» Aim
Only the lines from the one with "Is shape A oriented" to the last line belong in your answer; write them out exactly and drop the pictures.

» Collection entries

=====

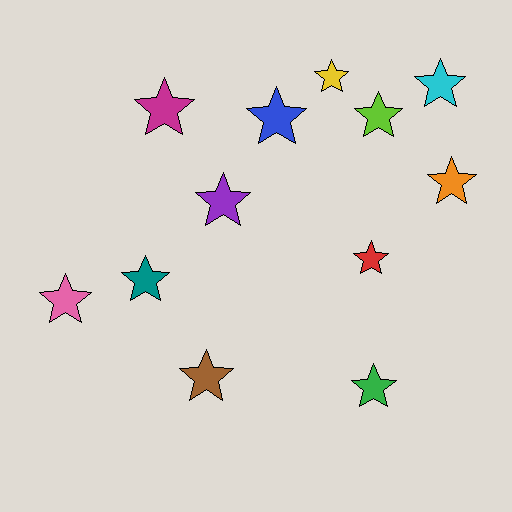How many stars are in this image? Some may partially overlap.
There are 12 stars.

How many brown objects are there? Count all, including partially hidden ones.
There is 1 brown object.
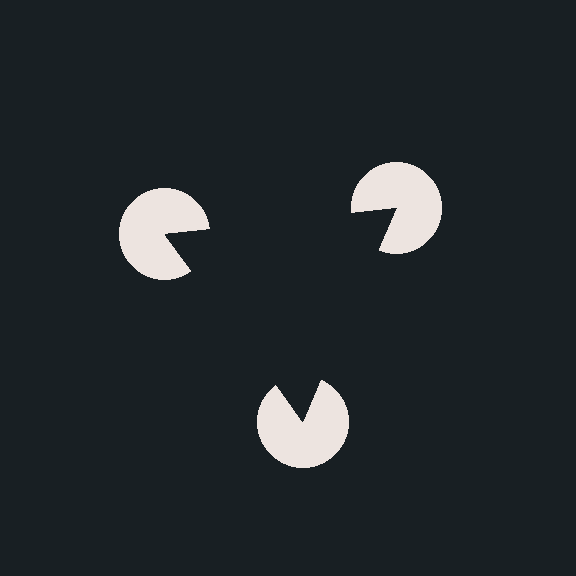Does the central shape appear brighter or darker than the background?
It typically appears slightly darker than the background, even though no actual brightness change is drawn.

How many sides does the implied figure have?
3 sides.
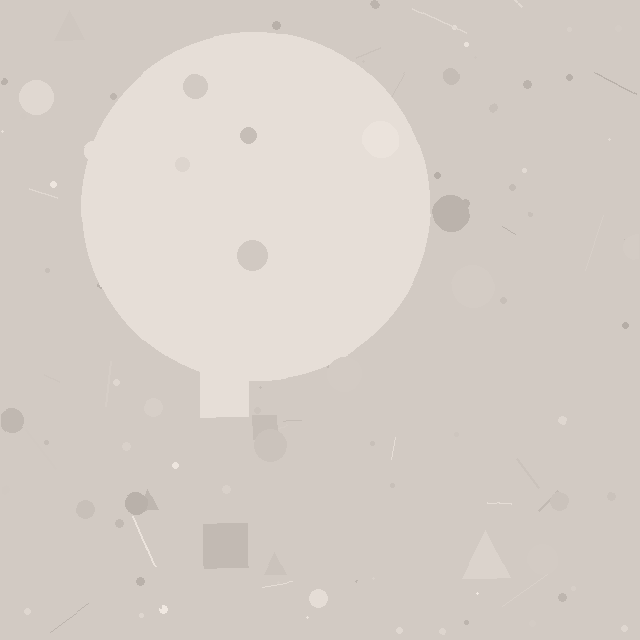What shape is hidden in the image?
A circle is hidden in the image.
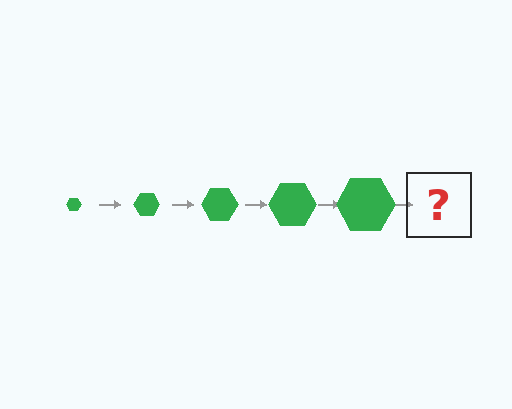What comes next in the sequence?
The next element should be a green hexagon, larger than the previous one.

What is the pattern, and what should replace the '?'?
The pattern is that the hexagon gets progressively larger each step. The '?' should be a green hexagon, larger than the previous one.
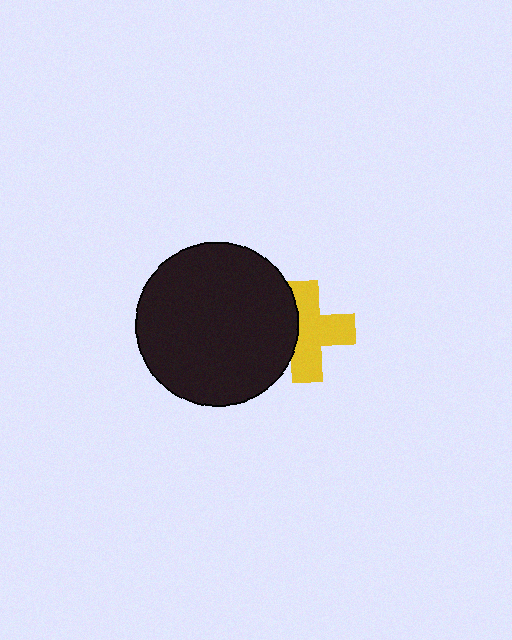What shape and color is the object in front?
The object in front is a black circle.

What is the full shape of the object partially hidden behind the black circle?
The partially hidden object is a yellow cross.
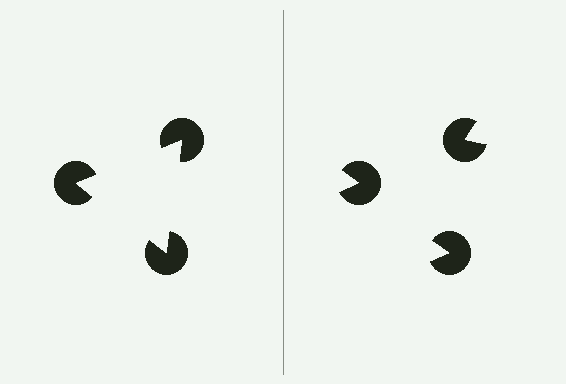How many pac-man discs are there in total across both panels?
6 — 3 on each side.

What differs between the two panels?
The pac-man discs are positioned identically on both sides; only the wedge orientations differ. On the left they align to a triangle; on the right they are misaligned.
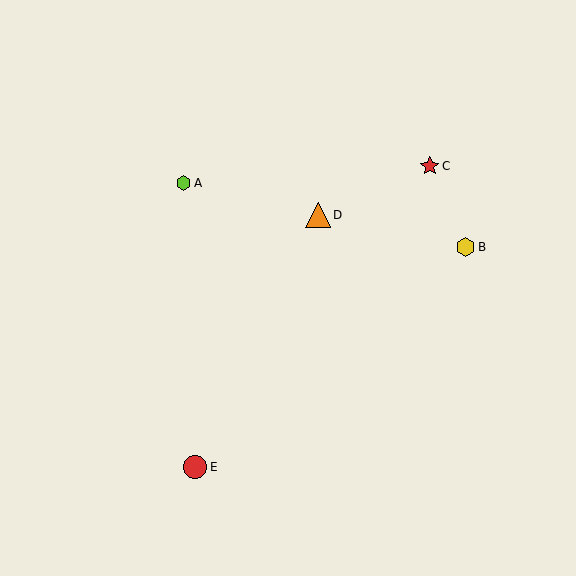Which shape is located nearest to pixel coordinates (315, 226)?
The orange triangle (labeled D) at (318, 215) is nearest to that location.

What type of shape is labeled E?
Shape E is a red circle.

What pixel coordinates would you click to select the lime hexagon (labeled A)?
Click at (183, 183) to select the lime hexagon A.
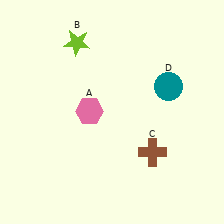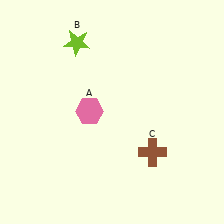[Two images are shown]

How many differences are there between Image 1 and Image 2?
There is 1 difference between the two images.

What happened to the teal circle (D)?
The teal circle (D) was removed in Image 2. It was in the top-right area of Image 1.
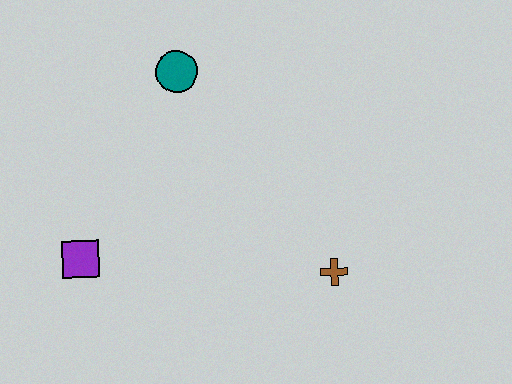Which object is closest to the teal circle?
The purple square is closest to the teal circle.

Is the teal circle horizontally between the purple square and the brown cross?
Yes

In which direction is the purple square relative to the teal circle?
The purple square is below the teal circle.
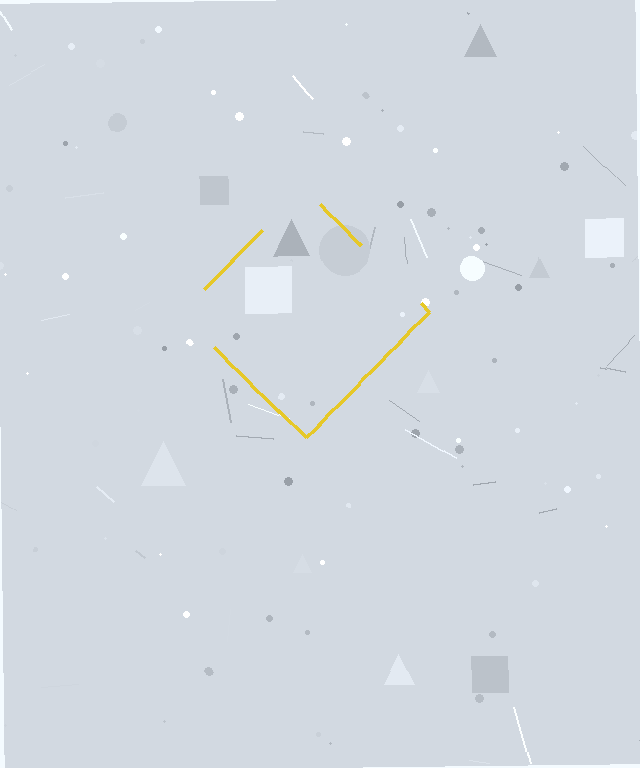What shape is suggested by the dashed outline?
The dashed outline suggests a diamond.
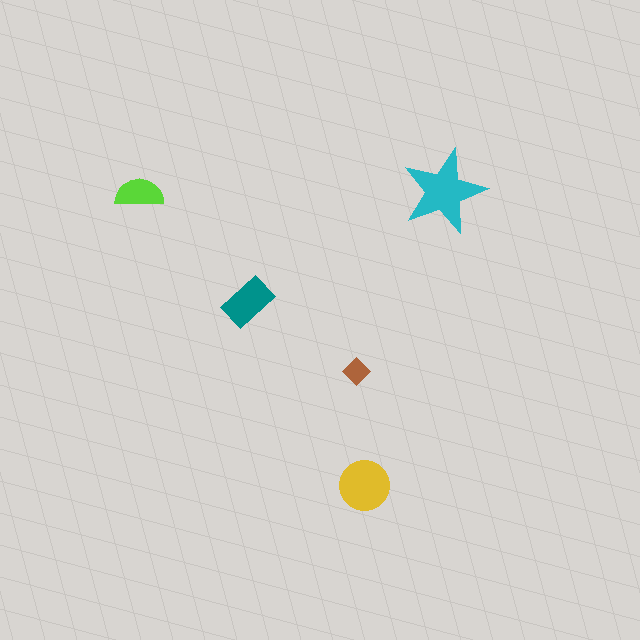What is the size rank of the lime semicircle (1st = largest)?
4th.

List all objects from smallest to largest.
The brown diamond, the lime semicircle, the teal rectangle, the yellow circle, the cyan star.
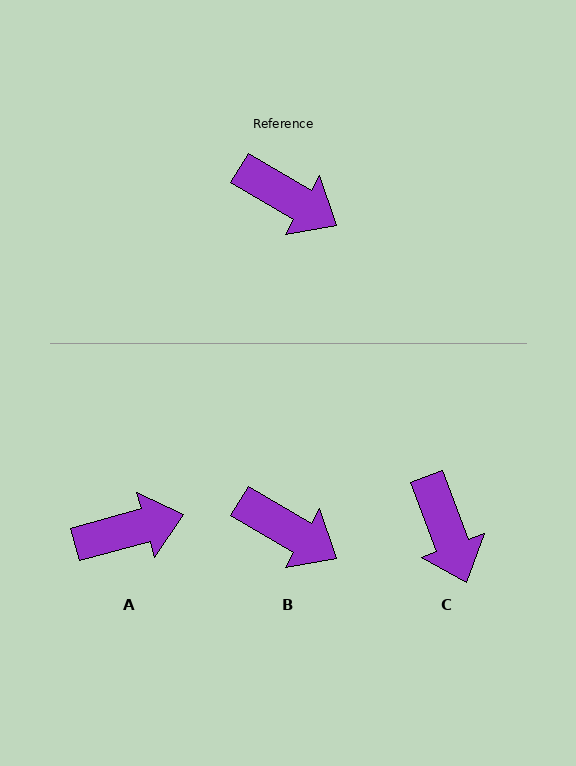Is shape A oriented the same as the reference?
No, it is off by about 46 degrees.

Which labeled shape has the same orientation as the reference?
B.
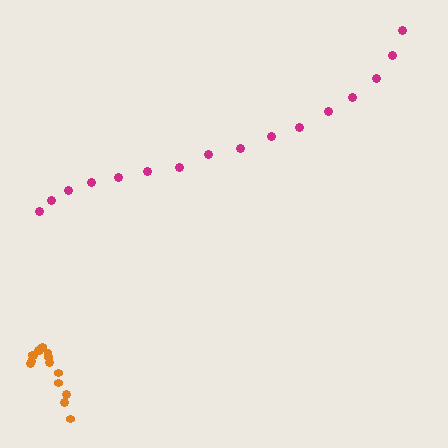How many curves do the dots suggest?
There are 2 distinct paths.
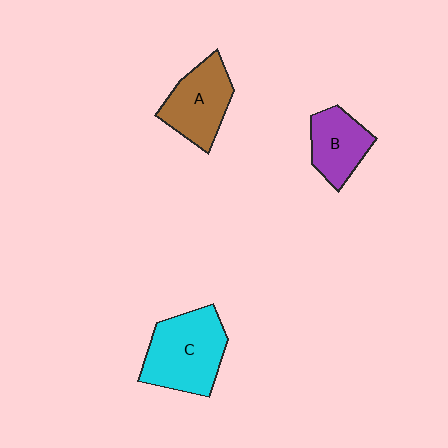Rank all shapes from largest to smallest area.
From largest to smallest: C (cyan), A (brown), B (purple).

=====

» Written answer
Is shape A oriented the same as the reference?
No, it is off by about 46 degrees.

Which labeled shape has the same orientation as the reference?
B.
How many curves do the dots suggest?
There are 2 distinct paths.
Rank all shapes from largest to smallest area.
From largest to smallest: C (cyan), A (brown), B (purple).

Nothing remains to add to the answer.